What to produce >>
Copy nothing but the part that opens with the line containing "Approximately how many" and closes with the line containing "[3 frames are shown]". Do not include pictures.

─── Material shown

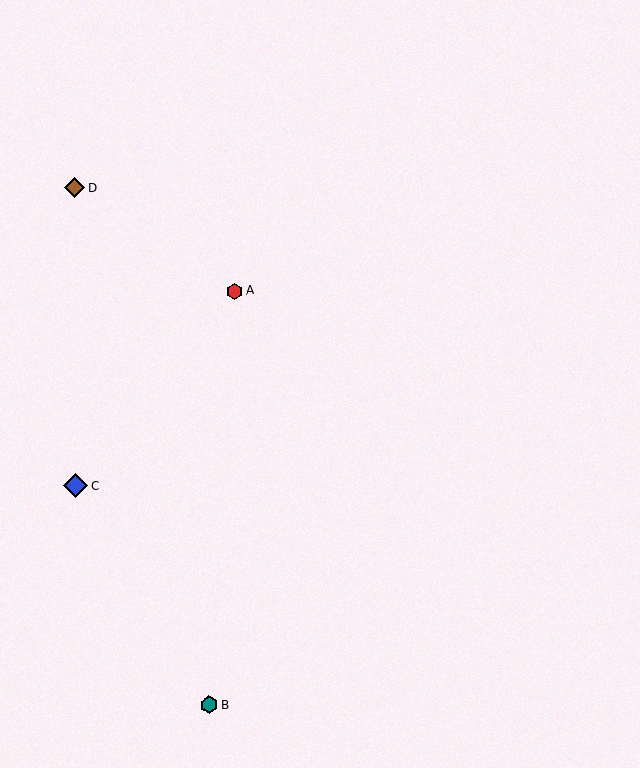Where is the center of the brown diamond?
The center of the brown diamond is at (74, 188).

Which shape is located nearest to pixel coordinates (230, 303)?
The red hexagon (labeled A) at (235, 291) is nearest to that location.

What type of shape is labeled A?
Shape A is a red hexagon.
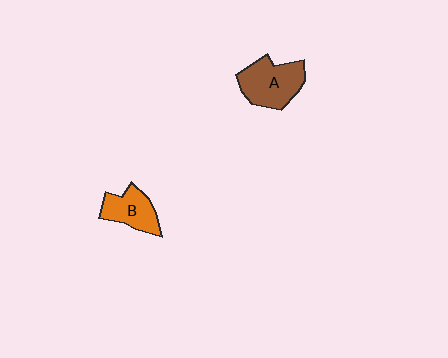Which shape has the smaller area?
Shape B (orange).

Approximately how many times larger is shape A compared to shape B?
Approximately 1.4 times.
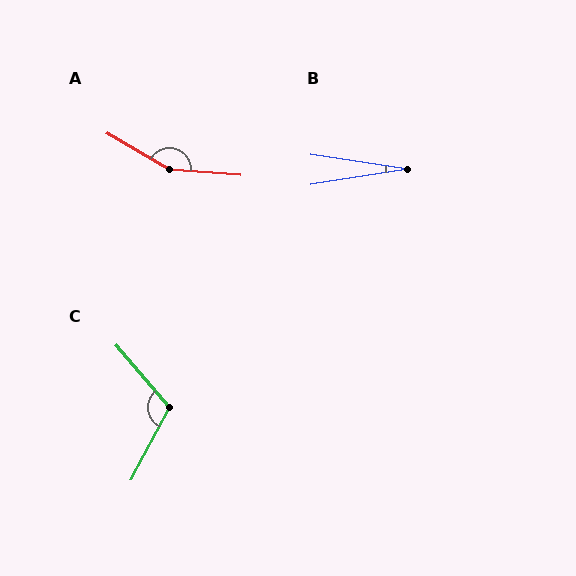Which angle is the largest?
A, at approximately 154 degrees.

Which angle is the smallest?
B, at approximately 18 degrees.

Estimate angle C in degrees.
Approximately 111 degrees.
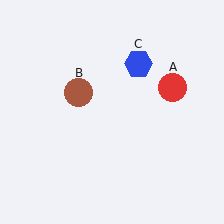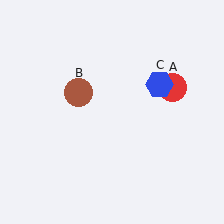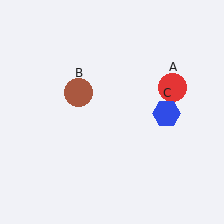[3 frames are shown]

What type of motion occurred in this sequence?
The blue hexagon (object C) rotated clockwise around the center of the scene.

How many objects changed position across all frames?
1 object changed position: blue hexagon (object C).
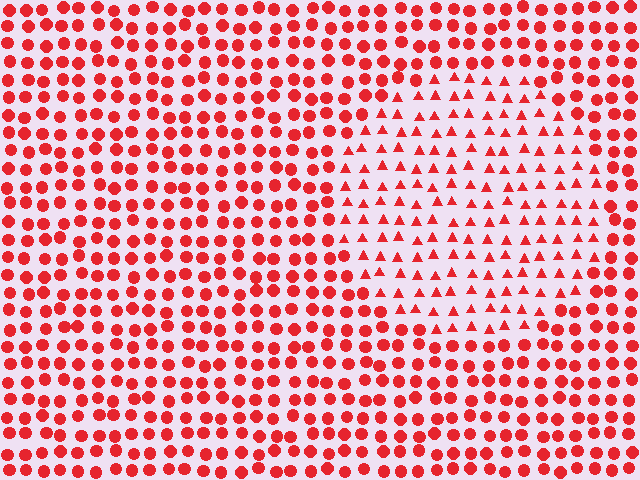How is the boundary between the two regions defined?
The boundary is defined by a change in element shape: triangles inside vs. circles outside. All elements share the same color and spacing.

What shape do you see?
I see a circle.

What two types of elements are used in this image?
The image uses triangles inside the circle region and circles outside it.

──────
─── Material shown

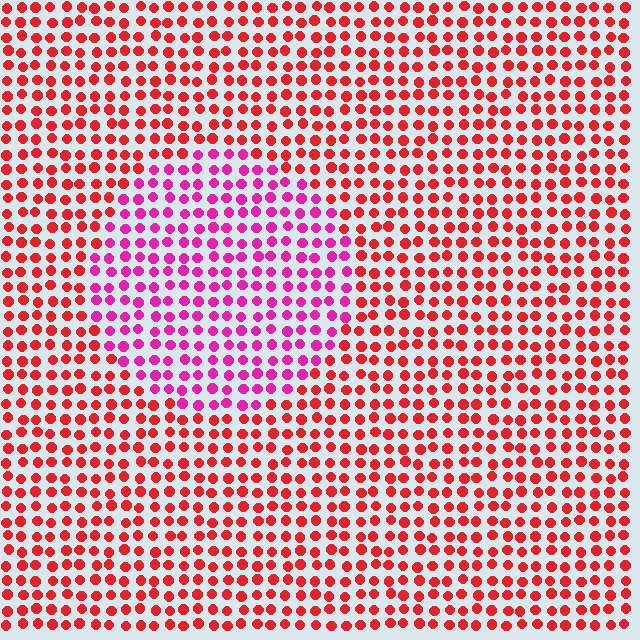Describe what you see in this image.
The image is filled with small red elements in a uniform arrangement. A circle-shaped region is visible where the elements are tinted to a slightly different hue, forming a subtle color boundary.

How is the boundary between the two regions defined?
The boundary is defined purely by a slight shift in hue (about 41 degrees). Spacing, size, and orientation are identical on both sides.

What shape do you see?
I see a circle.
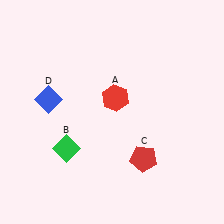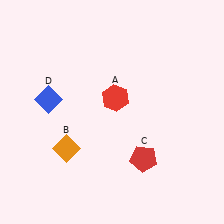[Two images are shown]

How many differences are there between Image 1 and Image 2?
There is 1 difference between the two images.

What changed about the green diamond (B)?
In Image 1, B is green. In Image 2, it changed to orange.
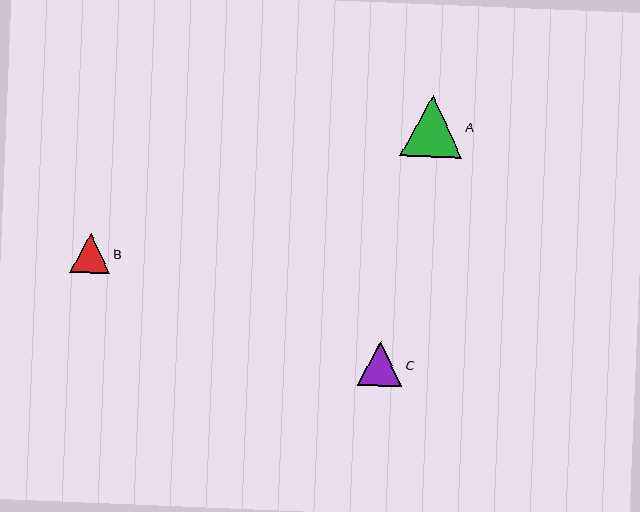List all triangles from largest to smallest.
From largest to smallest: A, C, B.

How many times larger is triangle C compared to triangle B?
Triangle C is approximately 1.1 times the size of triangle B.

──────

Answer to the exercise >>
Approximately how many times larger is shape A compared to shape B?
Approximately 1.4 times.
Which angle is the largest?
A, at approximately 154 degrees.

Which angle is the smallest?
B, at approximately 18 degrees.

Estimate angle C in degrees.
Approximately 111 degrees.
[3 frames are shown]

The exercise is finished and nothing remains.